- **TO BE DONE**: Make an exact copy of all the material below, apart from the pictures.

--- START ---

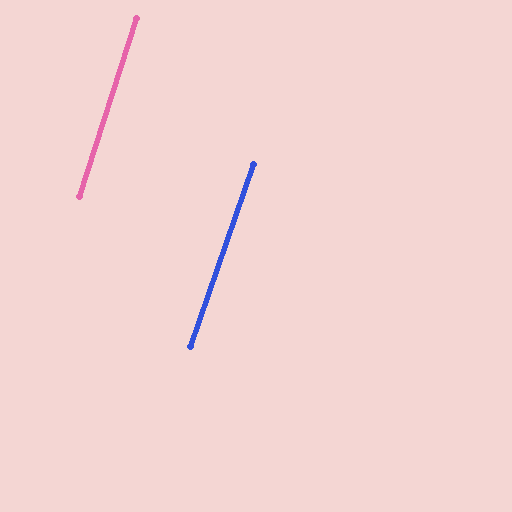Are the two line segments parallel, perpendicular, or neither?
Parallel — their directions differ by only 1.4°.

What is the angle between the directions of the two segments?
Approximately 1 degree.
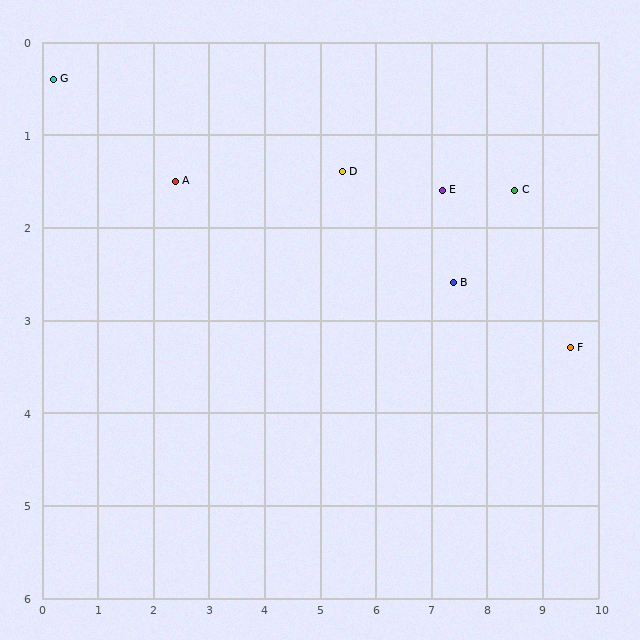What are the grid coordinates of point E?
Point E is at approximately (7.2, 1.6).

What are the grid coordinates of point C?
Point C is at approximately (8.5, 1.6).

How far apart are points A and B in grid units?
Points A and B are about 5.1 grid units apart.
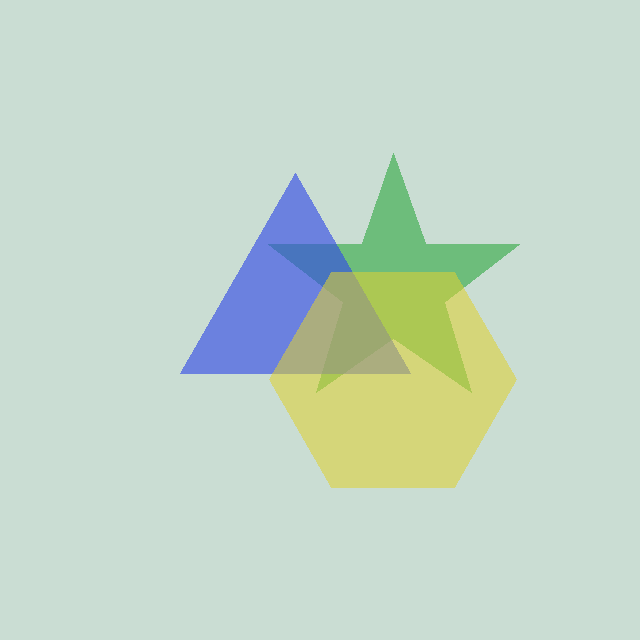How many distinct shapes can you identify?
There are 3 distinct shapes: a green star, a blue triangle, a yellow hexagon.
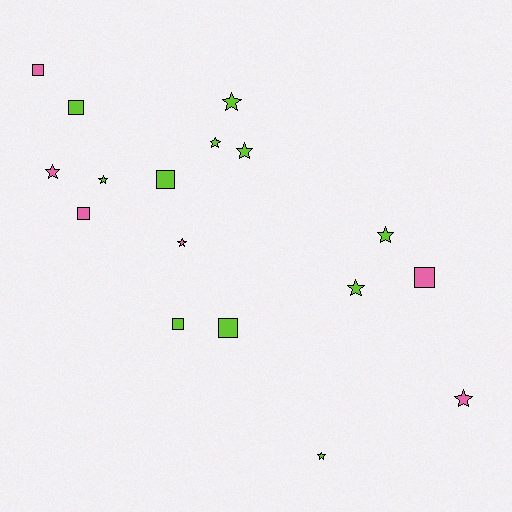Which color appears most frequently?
Lime, with 11 objects.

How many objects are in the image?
There are 17 objects.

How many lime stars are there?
There are 7 lime stars.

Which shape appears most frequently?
Star, with 10 objects.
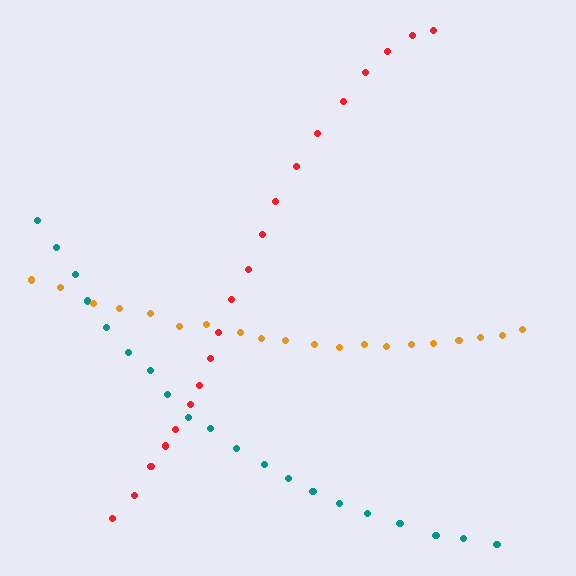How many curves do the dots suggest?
There are 3 distinct paths.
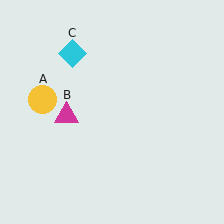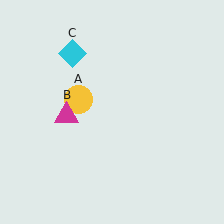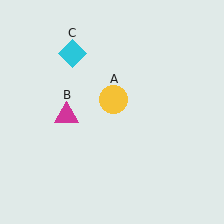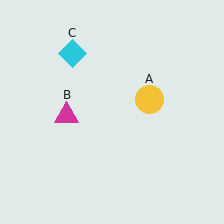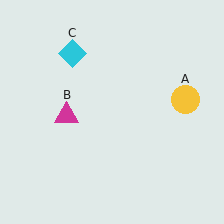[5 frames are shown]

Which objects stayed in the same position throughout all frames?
Magenta triangle (object B) and cyan diamond (object C) remained stationary.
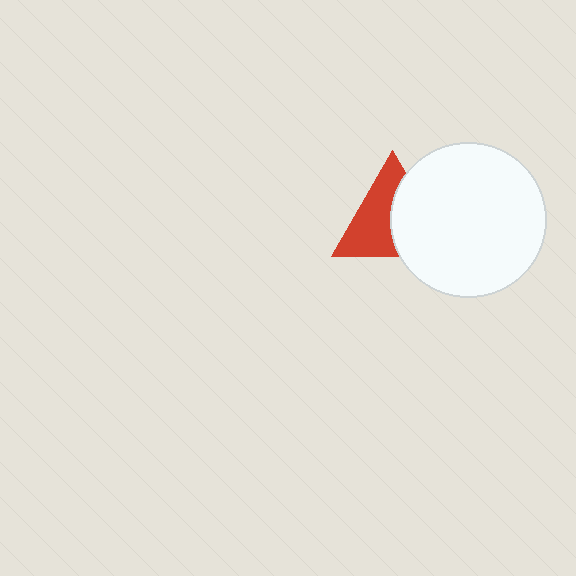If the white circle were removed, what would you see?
You would see the complete red triangle.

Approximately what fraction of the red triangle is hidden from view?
Roughly 46% of the red triangle is hidden behind the white circle.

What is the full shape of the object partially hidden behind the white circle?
The partially hidden object is a red triangle.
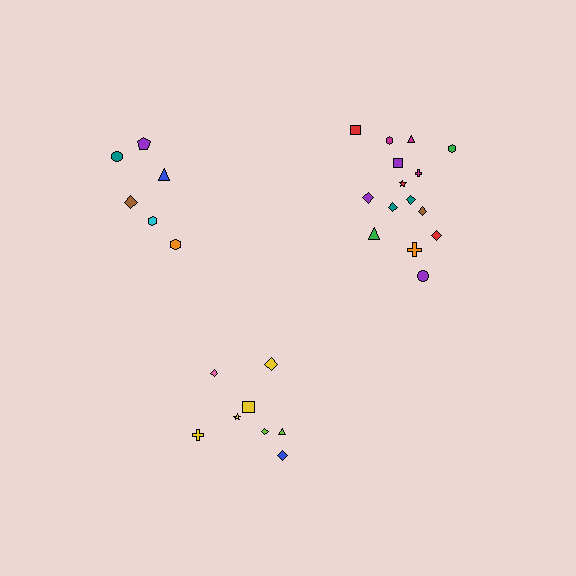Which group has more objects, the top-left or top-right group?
The top-right group.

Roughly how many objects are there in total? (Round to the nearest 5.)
Roughly 30 objects in total.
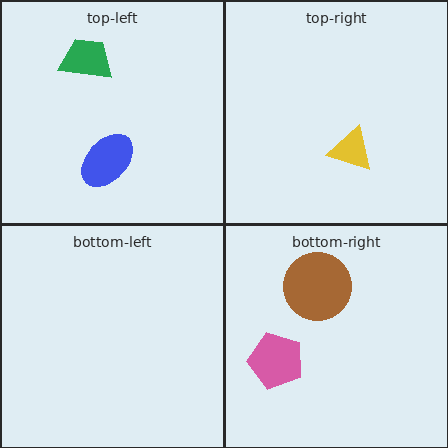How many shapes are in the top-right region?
1.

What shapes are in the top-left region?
The blue ellipse, the green trapezoid.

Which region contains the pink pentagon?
The bottom-right region.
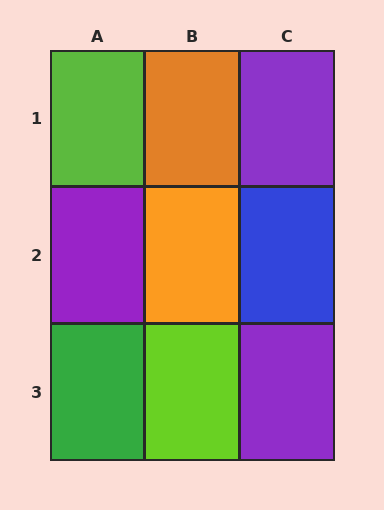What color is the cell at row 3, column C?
Purple.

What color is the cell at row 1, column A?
Lime.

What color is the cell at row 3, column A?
Green.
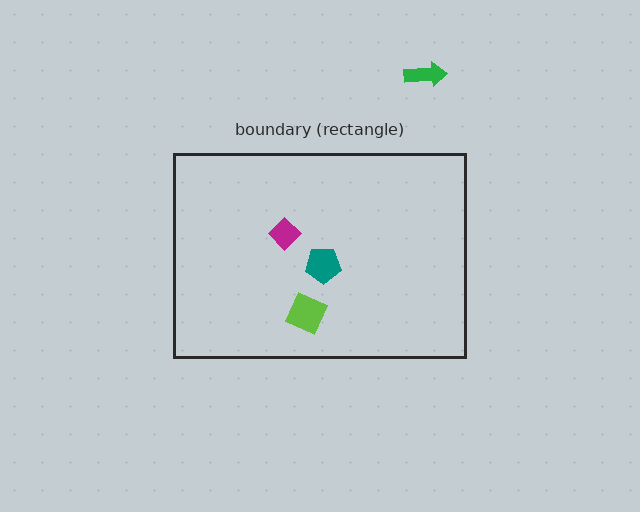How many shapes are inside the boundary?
3 inside, 1 outside.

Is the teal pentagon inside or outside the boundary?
Inside.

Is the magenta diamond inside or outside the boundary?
Inside.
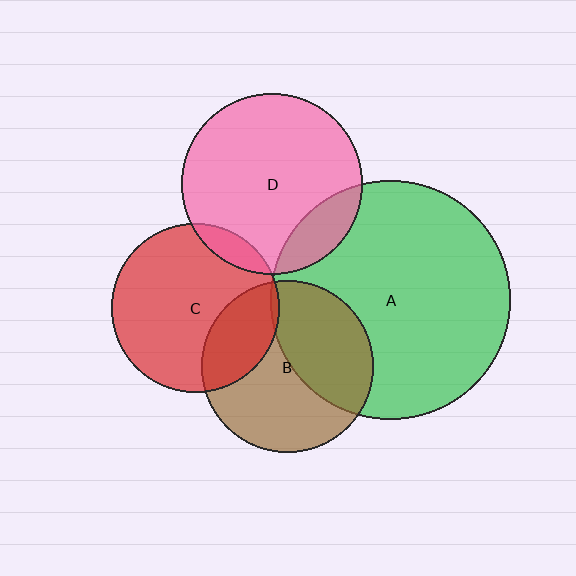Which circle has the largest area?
Circle A (green).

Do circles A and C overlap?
Yes.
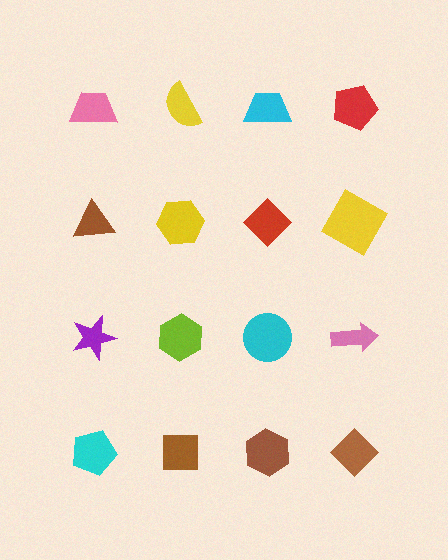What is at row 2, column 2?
A yellow hexagon.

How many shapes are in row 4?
4 shapes.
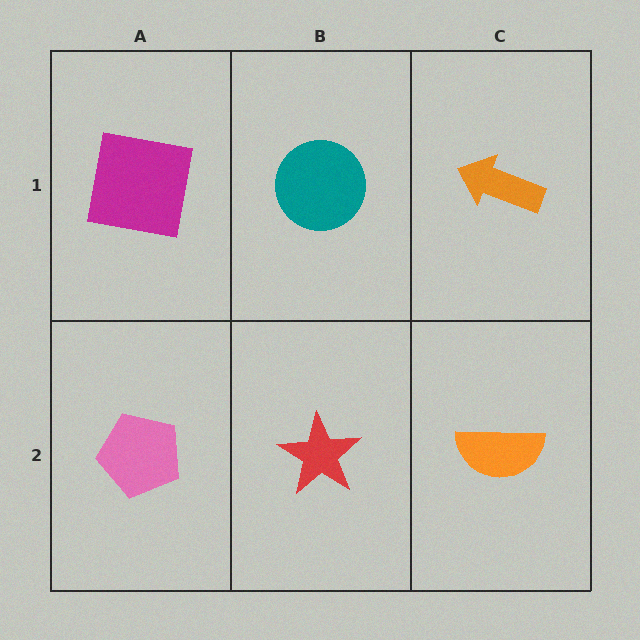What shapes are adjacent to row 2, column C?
An orange arrow (row 1, column C), a red star (row 2, column B).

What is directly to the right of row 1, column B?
An orange arrow.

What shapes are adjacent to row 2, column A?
A magenta square (row 1, column A), a red star (row 2, column B).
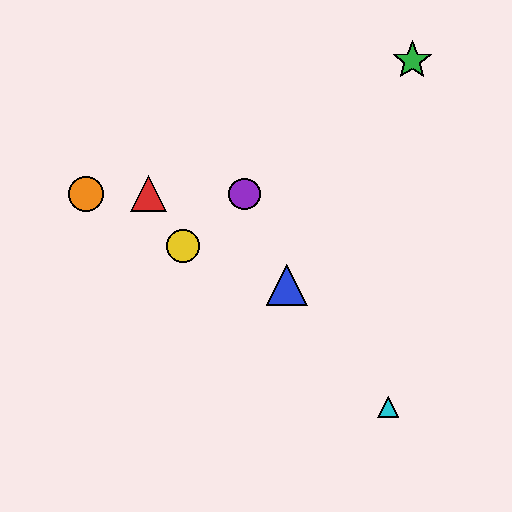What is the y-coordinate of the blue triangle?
The blue triangle is at y≈285.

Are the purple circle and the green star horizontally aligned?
No, the purple circle is at y≈194 and the green star is at y≈60.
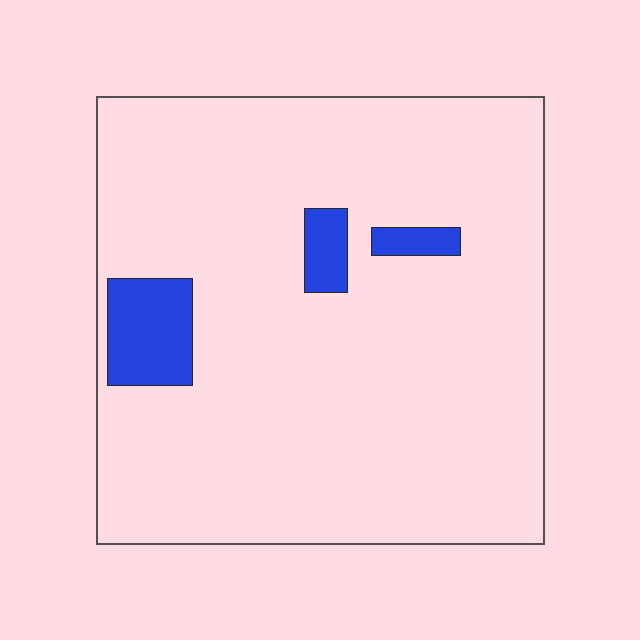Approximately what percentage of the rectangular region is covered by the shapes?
Approximately 10%.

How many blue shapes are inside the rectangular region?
3.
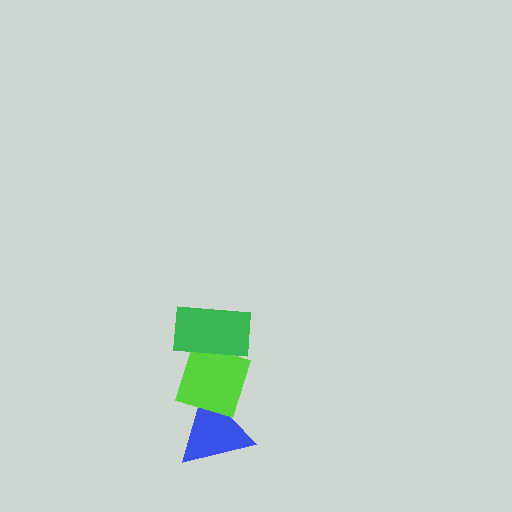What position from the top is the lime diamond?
The lime diamond is 2nd from the top.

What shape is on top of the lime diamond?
The green rectangle is on top of the lime diamond.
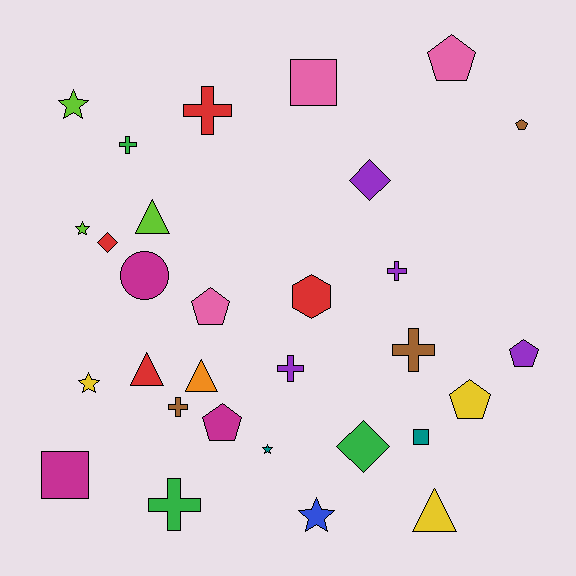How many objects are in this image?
There are 30 objects.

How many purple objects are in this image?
There are 4 purple objects.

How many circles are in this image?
There is 1 circle.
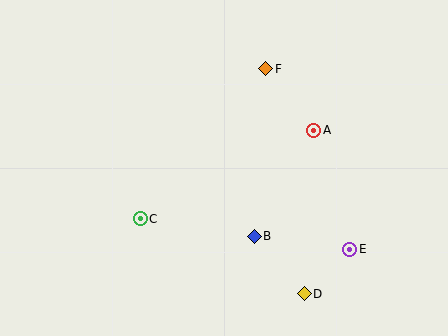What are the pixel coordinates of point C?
Point C is at (140, 219).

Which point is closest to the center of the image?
Point B at (254, 236) is closest to the center.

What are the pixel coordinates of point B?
Point B is at (254, 236).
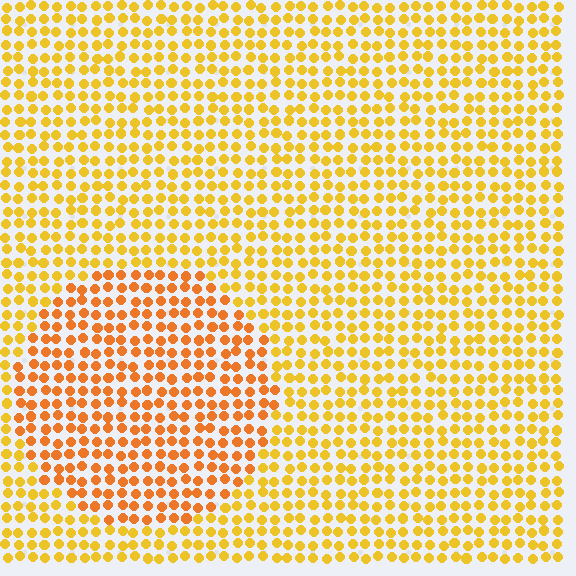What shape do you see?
I see a circle.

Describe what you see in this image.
The image is filled with small yellow elements in a uniform arrangement. A circle-shaped region is visible where the elements are tinted to a slightly different hue, forming a subtle color boundary.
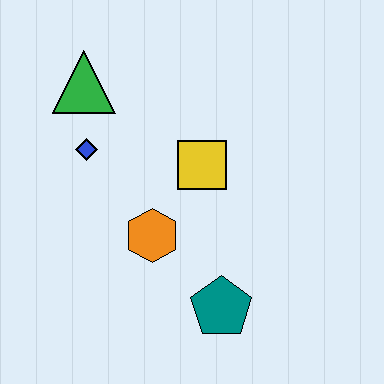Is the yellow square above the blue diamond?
No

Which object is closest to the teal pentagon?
The orange hexagon is closest to the teal pentagon.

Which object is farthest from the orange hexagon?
The green triangle is farthest from the orange hexagon.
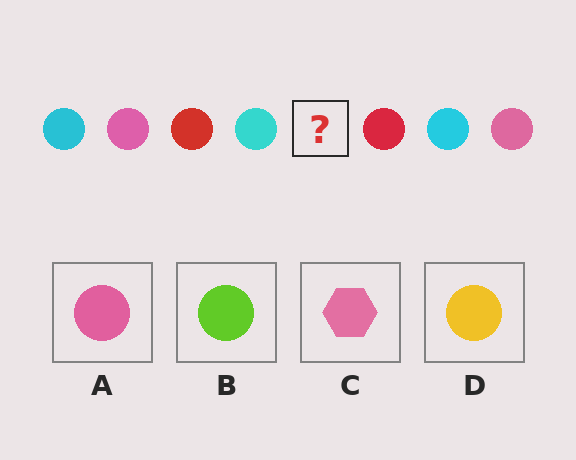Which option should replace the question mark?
Option A.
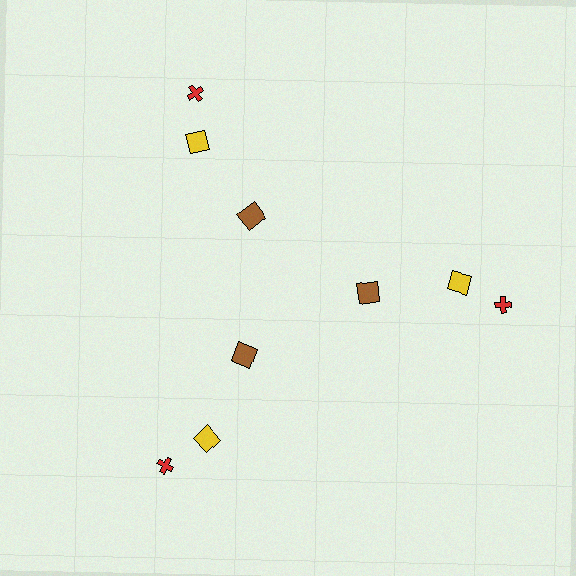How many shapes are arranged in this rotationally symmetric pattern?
There are 9 shapes, arranged in 3 groups of 3.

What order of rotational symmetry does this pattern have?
This pattern has 3-fold rotational symmetry.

--- END ---

- **TASK RESPONSE**:
Are the two line segments parallel, perpendicular, or neither?
Parallel — their directions differ by only 1.4°.

What is the angle between the directions of the two segments?
Approximately 1 degree.
What are the grid coordinates of point E?
Point E is at approximately (7.2, 1.6).

What are the grid coordinates of point C?
Point C is at approximately (8.5, 1.6).

How far apart are points A and B in grid units?
Points A and B are about 5.1 grid units apart.
How many distinct shapes can you identify?
There are 3 distinct shapes: a green star, a blue triangle, a yellow hexagon.
Which color appears most frequently?
Lime, with 11 objects.

How many objects are in the image?
There are 17 objects.

How many lime stars are there?
There are 7 lime stars.

Which shape appears most frequently?
Star, with 10 objects.
How many curves do the dots suggest?
There are 3 distinct paths.
[5 frames are shown]

Which objects stayed in the same position throughout all frames?
Magenta triangle (object B) and cyan diamond (object C) remained stationary.
If the white circle were removed, what would you see?
You would see the complete red triangle.

Approximately what fraction of the red triangle is hidden from view?
Roughly 46% of the red triangle is hidden behind the white circle.

What is the full shape of the object partially hidden behind the white circle?
The partially hidden object is a red triangle.
Which group has more objects, the top-left or top-right group?
The top-right group.

Roughly how many objects are there in total? (Round to the nearest 5.)
Roughly 30 objects in total.
How many shapes are in the top-right region?
1.

What shapes are in the top-left region?
The blue ellipse, the green trapezoid.

Which region contains the pink pentagon?
The bottom-right region.
What color is the cell at row 3, column C?
Purple.

What color is the cell at row 1, column A?
Lime.

What color is the cell at row 3, column A?
Green.
How many shapes are inside the boundary?
3 inside, 1 outside.

Is the teal pentagon inside or outside the boundary?
Inside.

Is the magenta diamond inside or outside the boundary?
Inside.
Which circle has the largest area?
Circle A (green).

Do circles A and C overlap?
Yes.
What is at row 2, column 2?
A yellow hexagon.

How many shapes are in row 4?
4 shapes.
What shapes are adjacent to row 2, column C?
An orange arrow (row 1, column C), a red star (row 2, column B).

What is directly to the right of row 1, column B?
An orange arrow.

What shapes are adjacent to row 2, column A?
A magenta square (row 1, column A), a red star (row 2, column B).
What is the y-coordinate of the blue triangle?
The blue triangle is at y≈285.

Are the purple circle and the green star horizontally aligned?
No, the purple circle is at y≈194 and the green star is at y≈60.
Approximately what percentage of the rectangular region is covered by the shapes?
Approximately 10%.

How many blue shapes are inside the rectangular region?
3.
What position from the top is the lime diamond?
The lime diamond is 2nd from the top.

What shape is on top of the lime diamond?
The green rectangle is on top of the lime diamond.
How many objects are in this image?
There are 30 objects.

How many purple objects are in this image?
There are 4 purple objects.

How many circles are in this image?
There is 1 circle.
What are the pixel coordinates of point C?
Point C is at (140, 219).

Which point is closest to the center of the image?
Point B at (254, 236) is closest to the center.

What are the pixel coordinates of point B?
Point B is at (254, 236).
What shape do you see?
I see a circle.

Describe what you see in this image.
The image is filled with small yellow elements in a uniform arrangement. A circle-shaped region is visible where the elements are tinted to a slightly different hue, forming a subtle color boundary.
Is the yellow square above the blue diamond?
No

Which object is closest to the teal pentagon?
The orange hexagon is closest to the teal pentagon.

Which object is farthest from the orange hexagon?
The green triangle is farthest from the orange hexagon.
Which option should replace the question mark?
Option A.
How many shapes are arranged in this rotationally symmetric pattern?
There are 9 shapes, arranged in 3 groups of 3.

What order of rotational symmetry does this pattern have?
This pattern has 3-fold rotational symmetry.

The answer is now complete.